--- Start of TASK INPUTS ---

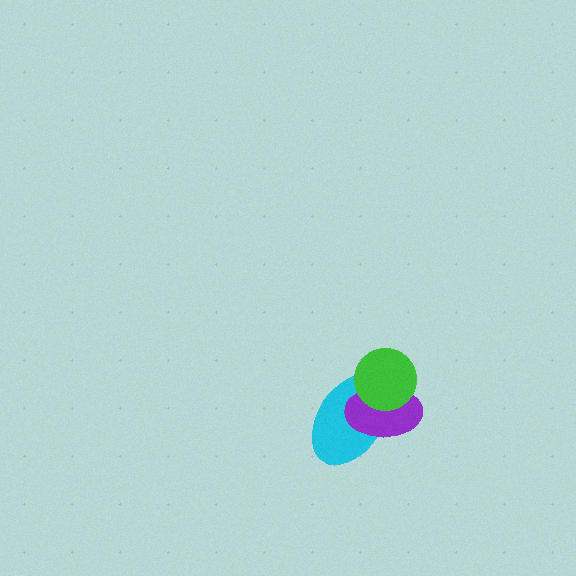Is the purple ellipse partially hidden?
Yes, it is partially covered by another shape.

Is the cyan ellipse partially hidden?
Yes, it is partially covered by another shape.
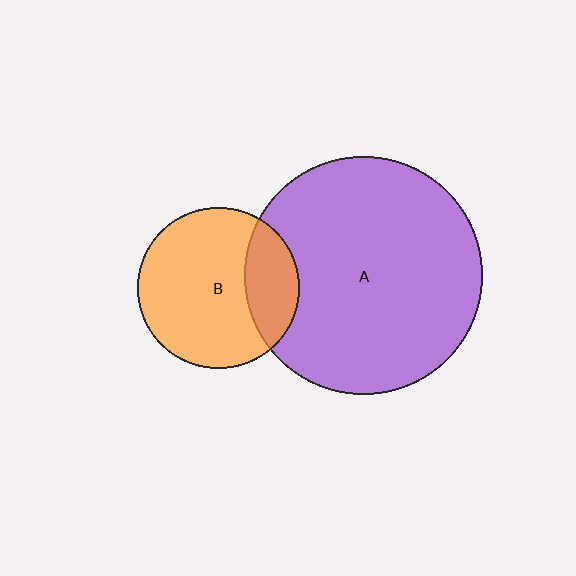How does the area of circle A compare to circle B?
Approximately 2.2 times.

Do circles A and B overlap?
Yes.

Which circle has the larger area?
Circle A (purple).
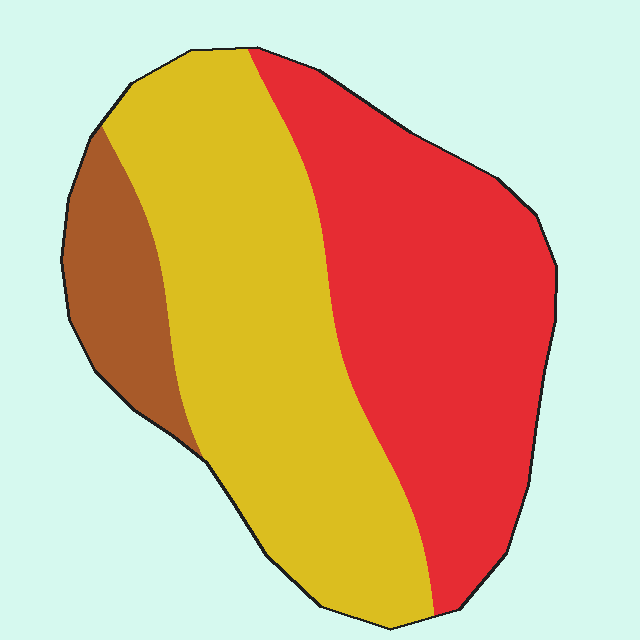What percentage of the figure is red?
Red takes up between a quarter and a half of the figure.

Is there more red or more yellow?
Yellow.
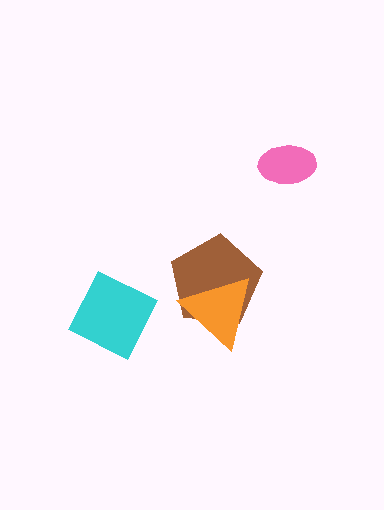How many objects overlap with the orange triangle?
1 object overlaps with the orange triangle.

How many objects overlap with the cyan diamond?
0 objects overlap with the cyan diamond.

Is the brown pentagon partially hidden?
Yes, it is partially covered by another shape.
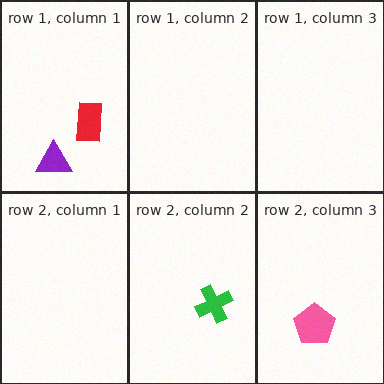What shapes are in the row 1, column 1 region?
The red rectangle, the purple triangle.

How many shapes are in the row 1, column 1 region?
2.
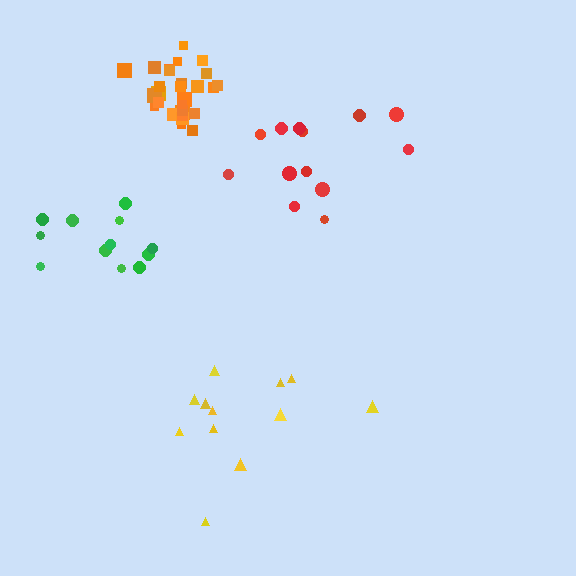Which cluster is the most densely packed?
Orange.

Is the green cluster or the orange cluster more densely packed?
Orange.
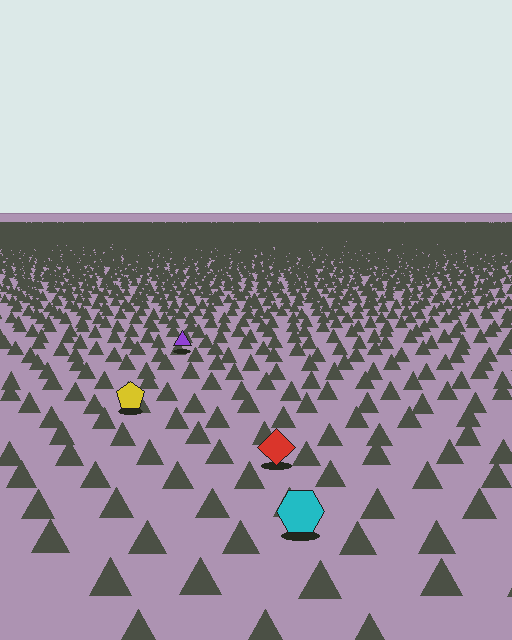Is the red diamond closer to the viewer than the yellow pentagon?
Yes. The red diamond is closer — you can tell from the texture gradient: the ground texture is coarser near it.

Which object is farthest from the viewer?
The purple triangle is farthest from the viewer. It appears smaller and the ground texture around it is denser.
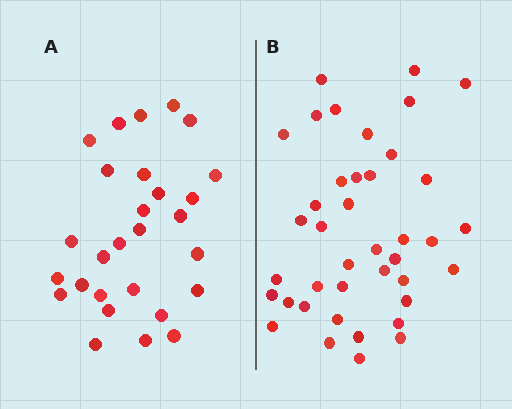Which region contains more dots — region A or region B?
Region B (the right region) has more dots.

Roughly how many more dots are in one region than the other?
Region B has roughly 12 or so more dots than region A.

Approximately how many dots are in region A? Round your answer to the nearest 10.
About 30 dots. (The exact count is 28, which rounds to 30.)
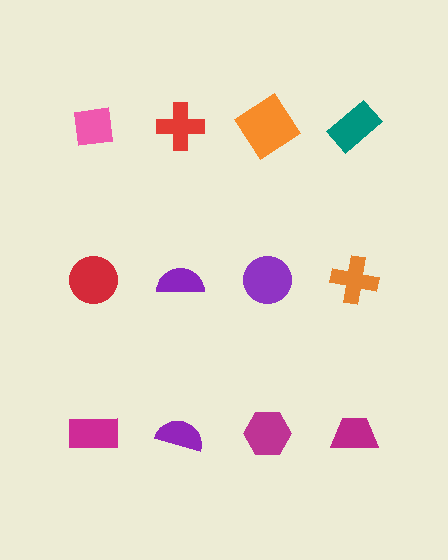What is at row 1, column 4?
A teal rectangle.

--- End of TASK INPUTS ---
--- Start of TASK INPUTS ---

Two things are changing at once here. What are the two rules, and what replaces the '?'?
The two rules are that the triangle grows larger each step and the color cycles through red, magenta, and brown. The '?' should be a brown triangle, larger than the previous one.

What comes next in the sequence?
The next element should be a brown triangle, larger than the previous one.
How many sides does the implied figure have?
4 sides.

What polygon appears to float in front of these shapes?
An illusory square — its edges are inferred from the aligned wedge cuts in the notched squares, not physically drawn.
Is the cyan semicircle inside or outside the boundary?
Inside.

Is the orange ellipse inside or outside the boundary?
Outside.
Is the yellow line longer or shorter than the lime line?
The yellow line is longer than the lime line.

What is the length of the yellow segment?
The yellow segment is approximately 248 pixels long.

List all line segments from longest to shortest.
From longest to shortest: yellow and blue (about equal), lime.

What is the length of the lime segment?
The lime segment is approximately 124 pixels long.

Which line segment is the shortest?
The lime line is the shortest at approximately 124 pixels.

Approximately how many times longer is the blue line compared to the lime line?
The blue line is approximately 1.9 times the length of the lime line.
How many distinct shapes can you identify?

--- End of TASK INPUTS ---

## [TASK BRIEF]
Nothing but the lines from the one with "What comes next in the sequence?" through the one with "How many distinct shapes can you identify?" should be repeated, and each exactly.

## [FINISHED ANSWER]
What comes next in the sequence?
The next element should be a brown triangle, larger than the previous one.
How many sides does the implied figure have?
4 sides.

What polygon appears to float in front of these shapes?
An illusory square — its edges are inferred from the aligned wedge cuts in the notched squares, not physically drawn.
Is the cyan semicircle inside or outside the boundary?
Inside.

Is the orange ellipse inside or outside the boundary?
Outside.
Is the yellow line longer or shorter than the lime line?
The yellow line is longer than the lime line.

What is the length of the yellow segment?
The yellow segment is approximately 248 pixels long.

List all line segments from longest to shortest.
From longest to shortest: yellow and blue (about equal), lime.

What is the length of the lime segment?
The lime segment is approximately 124 pixels long.

Which line segment is the shortest?
The lime line is the shortest at approximately 124 pixels.

Approximately how many times longer is the blue line compared to the lime line?
The blue line is approximately 1.9 times the length of the lime line.
How many distinct shapes can you identify?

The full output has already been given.